What you are asked to do:
Find the line with "Which object is farthest", then retype it and each later line through the last, exactly. Leave out pictures.

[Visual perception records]
"""

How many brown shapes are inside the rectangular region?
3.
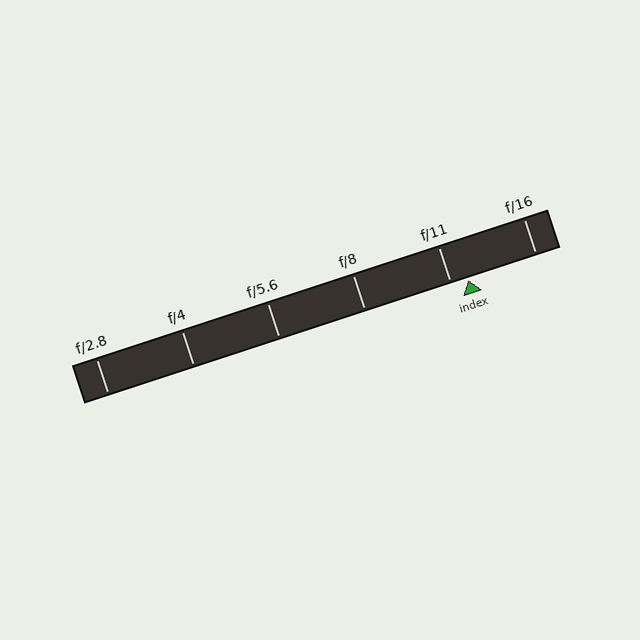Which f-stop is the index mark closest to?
The index mark is closest to f/11.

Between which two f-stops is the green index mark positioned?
The index mark is between f/11 and f/16.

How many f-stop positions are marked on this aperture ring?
There are 6 f-stop positions marked.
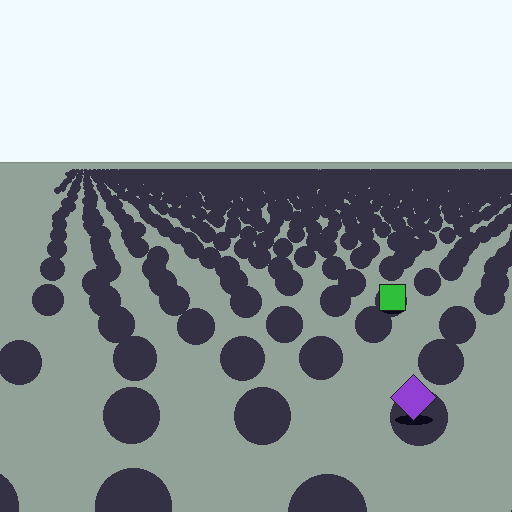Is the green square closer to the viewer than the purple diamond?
No. The purple diamond is closer — you can tell from the texture gradient: the ground texture is coarser near it.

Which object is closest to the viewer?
The purple diamond is closest. The texture marks near it are larger and more spread out.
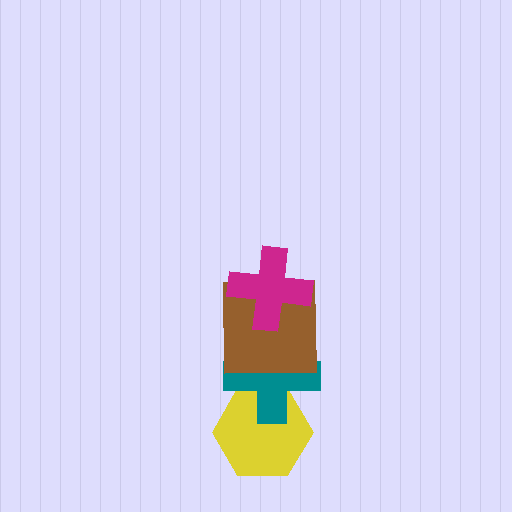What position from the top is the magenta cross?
The magenta cross is 1st from the top.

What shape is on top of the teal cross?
The brown square is on top of the teal cross.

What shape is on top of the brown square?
The magenta cross is on top of the brown square.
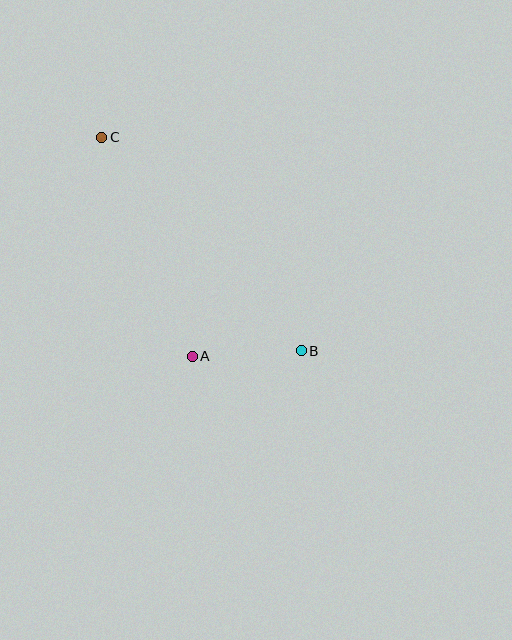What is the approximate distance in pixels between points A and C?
The distance between A and C is approximately 237 pixels.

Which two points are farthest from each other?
Points B and C are farthest from each other.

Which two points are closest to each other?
Points A and B are closest to each other.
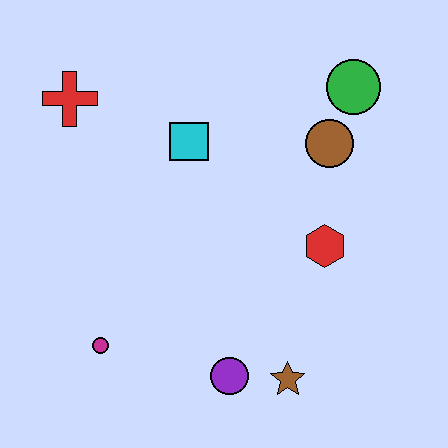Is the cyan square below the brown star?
No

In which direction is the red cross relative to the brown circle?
The red cross is to the left of the brown circle.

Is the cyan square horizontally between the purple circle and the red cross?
Yes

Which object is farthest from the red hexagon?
The red cross is farthest from the red hexagon.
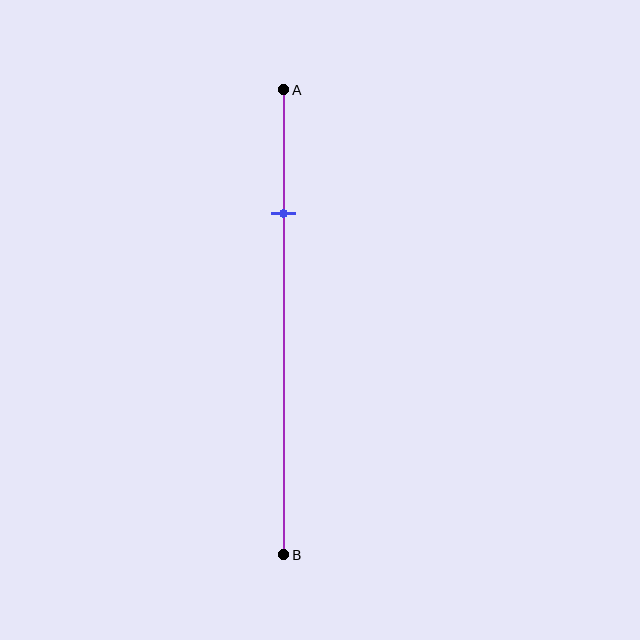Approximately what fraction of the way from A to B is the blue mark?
The blue mark is approximately 25% of the way from A to B.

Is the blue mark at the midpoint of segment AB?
No, the mark is at about 25% from A, not at the 50% midpoint.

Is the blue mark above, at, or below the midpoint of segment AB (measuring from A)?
The blue mark is above the midpoint of segment AB.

"""

Exercise solution:
Which object is farthest from the red hexagon?
The red cross is farthest from the red hexagon.
Approximately what fraction of the way from A to B is the blue mark?
The blue mark is approximately 25% of the way from A to B.

Is the blue mark at the midpoint of segment AB?
No, the mark is at about 25% from A, not at the 50% midpoint.

Is the blue mark above, at, or below the midpoint of segment AB (measuring from A)?
The blue mark is above the midpoint of segment AB.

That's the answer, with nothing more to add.